GOAL — Reproduce the records below in full and word for word, excluding pictures.

SUPPLIED MATERIAL —
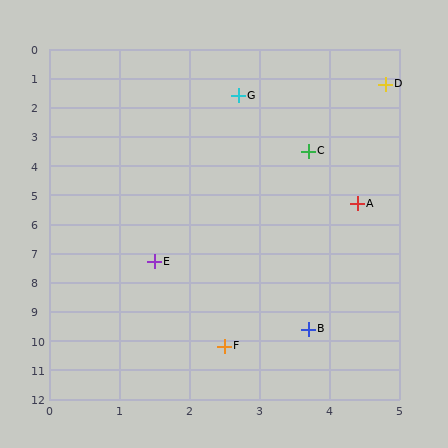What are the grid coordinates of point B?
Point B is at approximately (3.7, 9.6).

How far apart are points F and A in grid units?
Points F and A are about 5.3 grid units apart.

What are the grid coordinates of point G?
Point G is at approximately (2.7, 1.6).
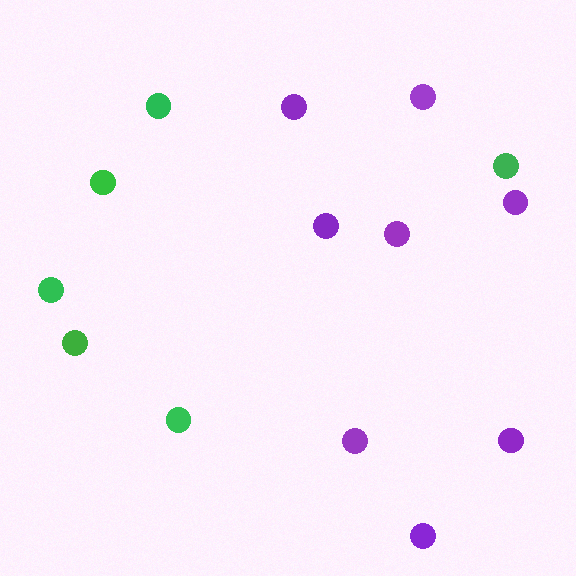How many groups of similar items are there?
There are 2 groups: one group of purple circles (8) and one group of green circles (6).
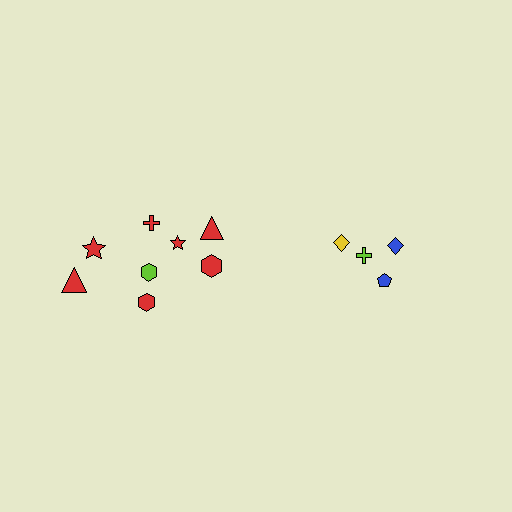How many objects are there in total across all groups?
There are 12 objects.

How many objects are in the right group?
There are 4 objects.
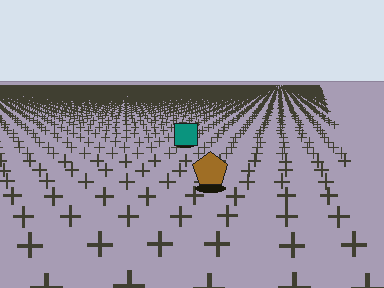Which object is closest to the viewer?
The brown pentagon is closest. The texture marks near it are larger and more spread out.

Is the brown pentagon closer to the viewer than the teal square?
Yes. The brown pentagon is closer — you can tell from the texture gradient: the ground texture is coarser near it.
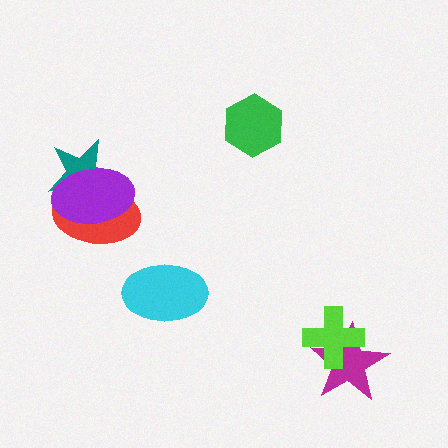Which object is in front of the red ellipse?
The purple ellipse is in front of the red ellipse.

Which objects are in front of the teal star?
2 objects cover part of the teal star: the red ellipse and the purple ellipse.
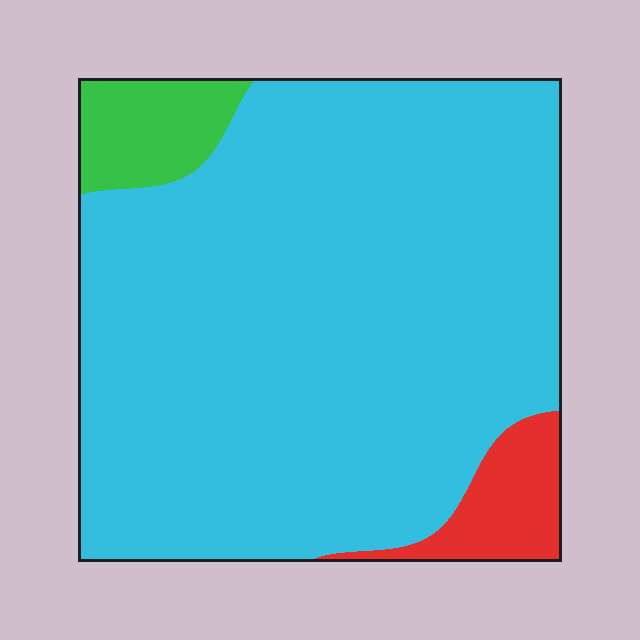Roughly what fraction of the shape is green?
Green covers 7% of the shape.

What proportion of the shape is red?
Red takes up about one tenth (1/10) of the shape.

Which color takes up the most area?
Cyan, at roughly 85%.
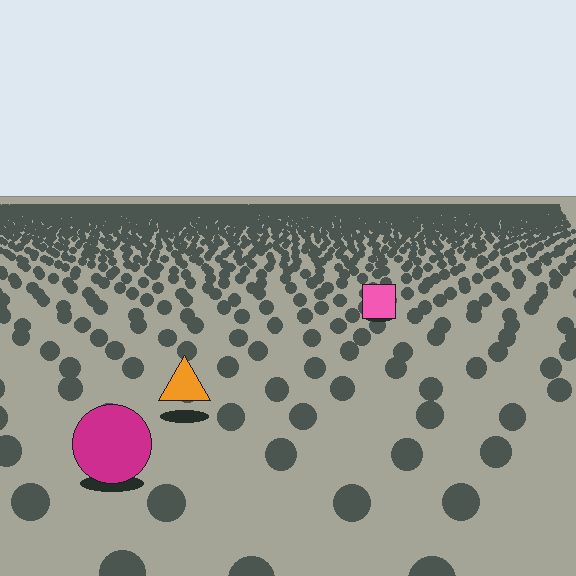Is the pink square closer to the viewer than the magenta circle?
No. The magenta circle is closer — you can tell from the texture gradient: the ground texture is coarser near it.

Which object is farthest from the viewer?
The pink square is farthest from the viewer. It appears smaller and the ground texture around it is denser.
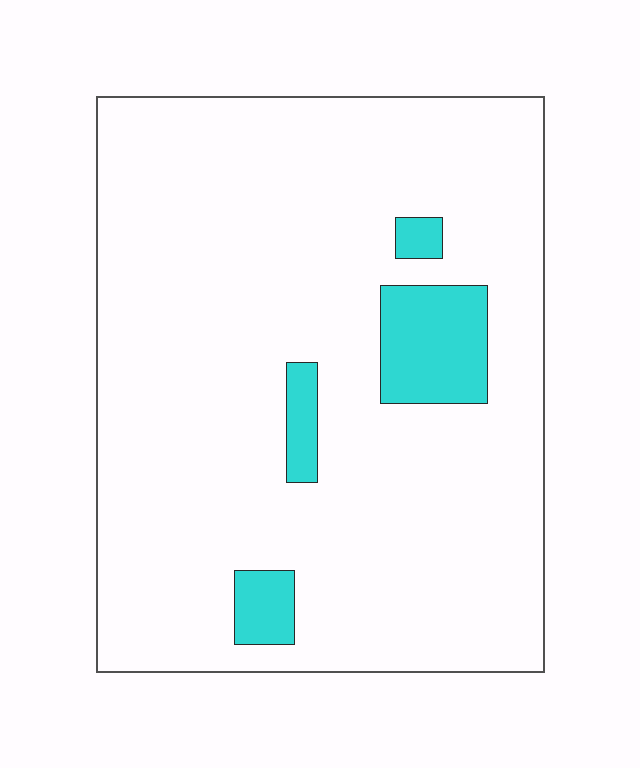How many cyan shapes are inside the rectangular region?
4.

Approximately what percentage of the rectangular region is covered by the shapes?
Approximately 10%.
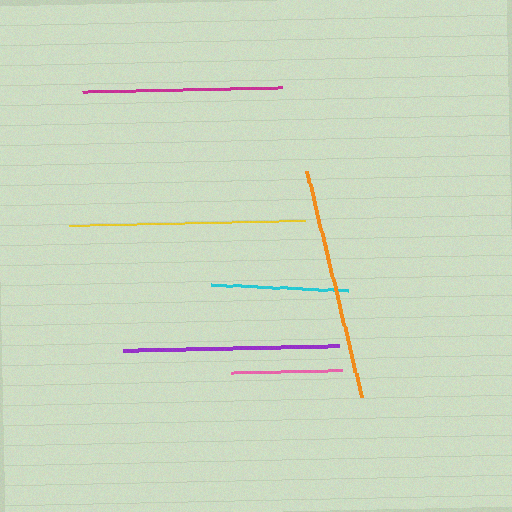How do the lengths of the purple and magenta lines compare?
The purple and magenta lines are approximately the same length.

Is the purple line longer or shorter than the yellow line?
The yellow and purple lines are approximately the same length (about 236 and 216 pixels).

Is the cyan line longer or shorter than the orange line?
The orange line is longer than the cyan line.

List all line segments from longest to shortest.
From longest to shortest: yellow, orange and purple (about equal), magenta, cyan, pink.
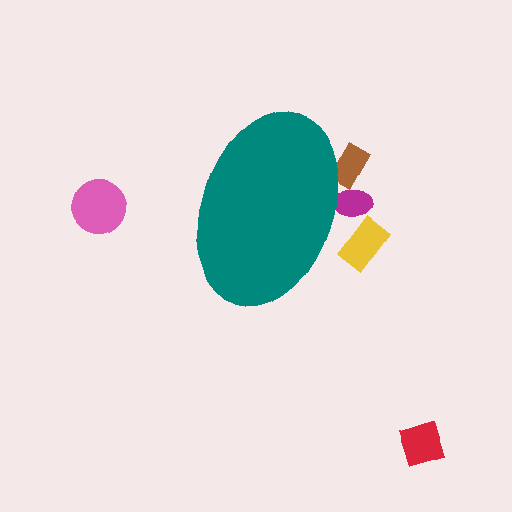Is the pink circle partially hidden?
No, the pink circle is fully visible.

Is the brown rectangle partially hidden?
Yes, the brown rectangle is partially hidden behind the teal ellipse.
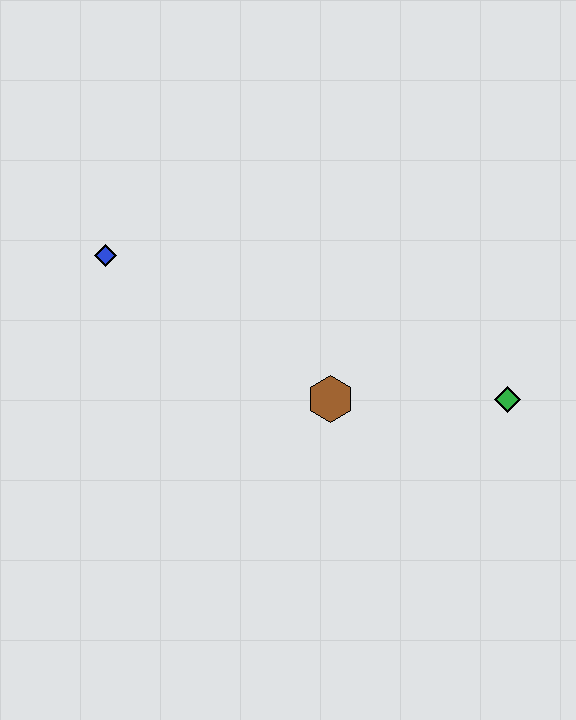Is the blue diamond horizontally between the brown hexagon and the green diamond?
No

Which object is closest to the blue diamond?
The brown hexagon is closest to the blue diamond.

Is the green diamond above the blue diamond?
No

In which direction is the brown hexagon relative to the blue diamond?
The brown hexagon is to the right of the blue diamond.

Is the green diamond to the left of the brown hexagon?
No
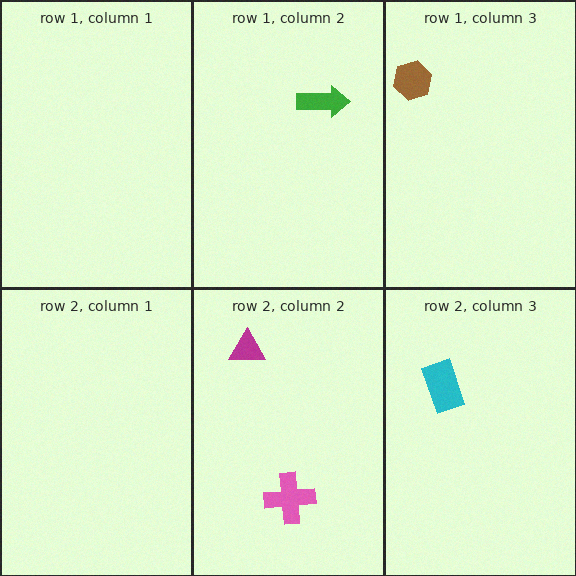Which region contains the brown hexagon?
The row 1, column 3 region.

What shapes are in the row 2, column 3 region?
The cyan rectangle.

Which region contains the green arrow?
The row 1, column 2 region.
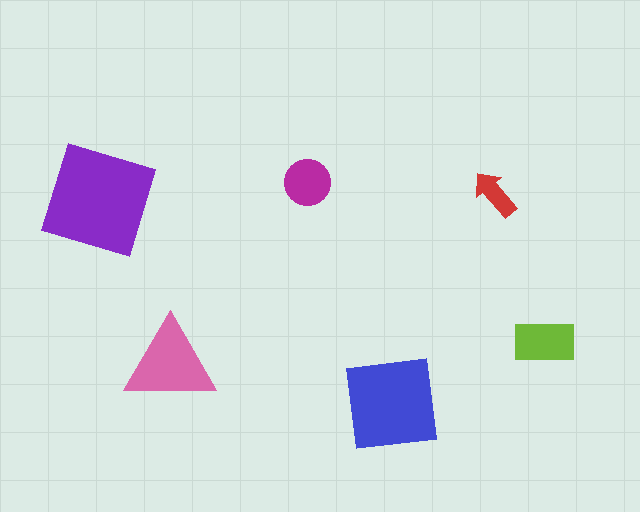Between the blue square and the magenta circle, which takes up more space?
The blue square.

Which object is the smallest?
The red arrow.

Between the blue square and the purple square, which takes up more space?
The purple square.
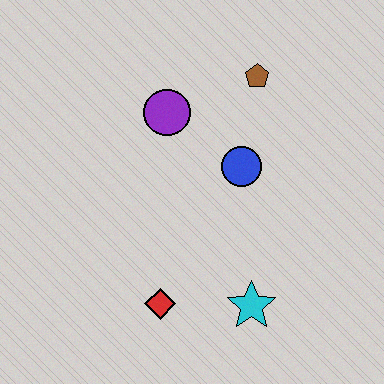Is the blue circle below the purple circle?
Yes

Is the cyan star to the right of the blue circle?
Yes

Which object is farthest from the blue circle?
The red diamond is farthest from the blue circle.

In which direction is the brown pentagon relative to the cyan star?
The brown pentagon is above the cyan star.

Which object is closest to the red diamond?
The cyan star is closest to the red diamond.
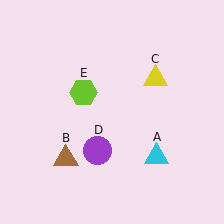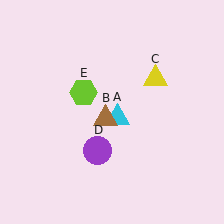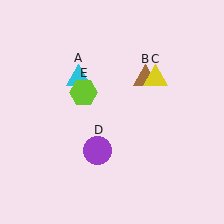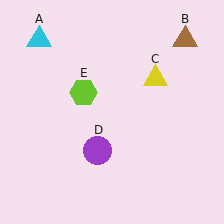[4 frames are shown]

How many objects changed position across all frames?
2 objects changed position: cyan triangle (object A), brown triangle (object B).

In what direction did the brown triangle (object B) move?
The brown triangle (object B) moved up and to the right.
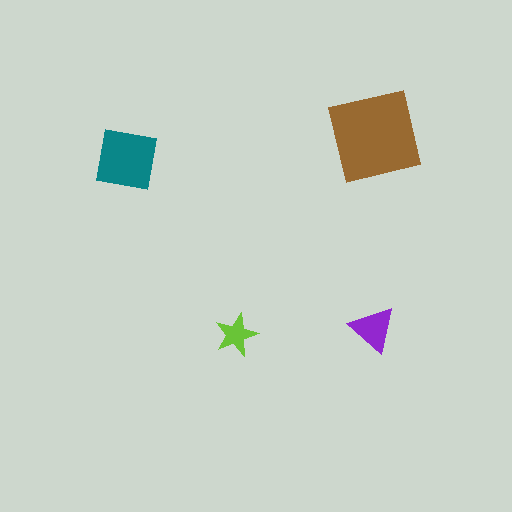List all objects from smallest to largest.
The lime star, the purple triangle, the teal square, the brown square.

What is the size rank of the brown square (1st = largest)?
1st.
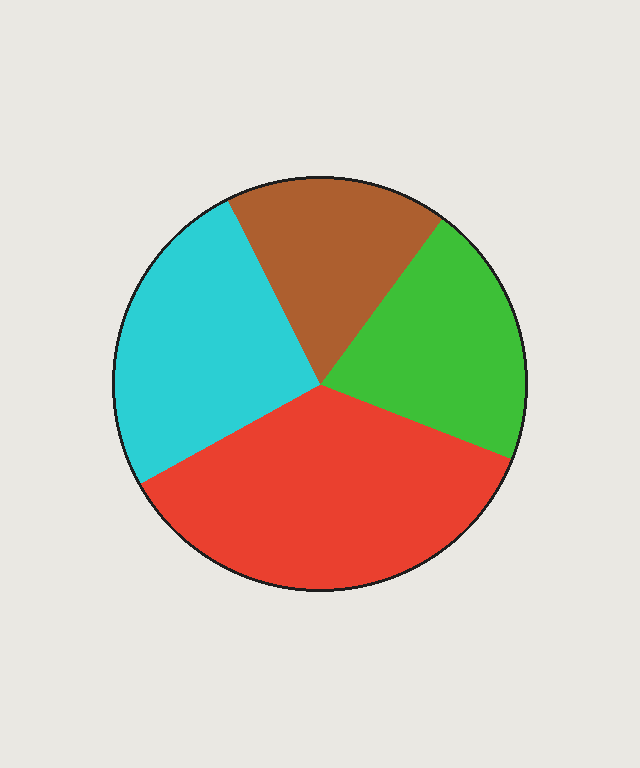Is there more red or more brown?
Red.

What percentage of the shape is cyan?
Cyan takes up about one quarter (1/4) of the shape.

OUTPUT FOR THIS TASK —
What are the grid coordinates of point B?
Point B is at approximately (3.7, 9.6).

How far apart are points F and A in grid units?
Points F and A are about 5.3 grid units apart.

What are the grid coordinates of point G?
Point G is at approximately (2.7, 1.6).
How many groups of similar items are there?
There are 2 groups: one group of purple circles (8) and one group of green circles (6).
How many objects are there in total across all groups?
There are 12 objects.

How many objects are in the right group?
There are 4 objects.
Which object is closest to the viewer?
The brown pentagon is closest. The texture marks near it are larger and more spread out.

Is the brown pentagon closer to the viewer than the teal square?
Yes. The brown pentagon is closer — you can tell from the texture gradient: the ground texture is coarser near it.
Which object is in front of the red ellipse?
The purple ellipse is in front of the red ellipse.

Which objects are in front of the teal star?
2 objects cover part of the teal star: the red ellipse and the purple ellipse.
Roughly what fraction of the shape is green?
Green covers 7% of the shape.

What proportion of the shape is red?
Red takes up about one tenth (1/10) of the shape.

Which color takes up the most area?
Cyan, at roughly 85%.
Is the pink square closer to the viewer than the magenta circle?
No. The magenta circle is closer — you can tell from the texture gradient: the ground texture is coarser near it.

Which object is farthest from the viewer?
The pink square is farthest from the viewer. It appears smaller and the ground texture around it is denser.
How many cyan shapes are inside the rectangular region?
4.

Approximately what percentage of the rectangular region is covered by the shapes?
Approximately 10%.
How do the lengths of the purple and magenta lines compare?
The purple and magenta lines are approximately the same length.

Is the purple line longer or shorter than the yellow line?
The yellow and purple lines are approximately the same length (about 236 and 216 pixels).

Is the cyan line longer or shorter than the orange line?
The orange line is longer than the cyan line.

List all line segments from longest to shortest.
From longest to shortest: yellow, orange and purple (about equal), magenta, cyan, pink.
Is the pink circle partially hidden?
No, the pink circle is fully visible.

Is the brown rectangle partially hidden?
Yes, the brown rectangle is partially hidden behind the teal ellipse.
Is the blue diamond horizontally between the brown hexagon and the green diamond?
No

Which object is closest to the blue diamond?
The brown hexagon is closest to the blue diamond.

Is the green diamond above the blue diamond?
No

In which direction is the brown hexagon relative to the blue diamond?
The brown hexagon is to the right of the blue diamond.

Is the green diamond to the left of the brown hexagon?
No
Which region contains the brown hexagon?
The row 1, column 3 region.

What shapes are in the row 2, column 3 region?
The cyan rectangle.

Which region contains the green arrow?
The row 1, column 2 region.
Between the blue square and the magenta circle, which takes up more space?
The blue square.

Which object is the smallest?
The red arrow.

Between the blue square and the purple square, which takes up more space?
The purple square.
Is the blue circle below the purple circle?
Yes

Is the cyan star to the right of the blue circle?
Yes

Which object is farthest from the blue circle?
The red diamond is farthest from the blue circle.

In which direction is the brown pentagon relative to the cyan star?
The brown pentagon is above the cyan star.

Which object is closest to the red diamond?
The cyan star is closest to the red diamond.
[4 frames are shown]

How many objects changed position across all frames?
2 objects changed position: cyan triangle (object A), brown triangle (object B).

In what direction did the brown triangle (object B) move?
The brown triangle (object B) moved up and to the right.
List all objects from smallest to largest.
The lime star, the purple triangle, the teal square, the brown square.

What is the size rank of the brown square (1st = largest)?
1st.
Is there more red or more brown?
Red.

What percentage of the shape is cyan?
Cyan takes up about one quarter (1/4) of the shape.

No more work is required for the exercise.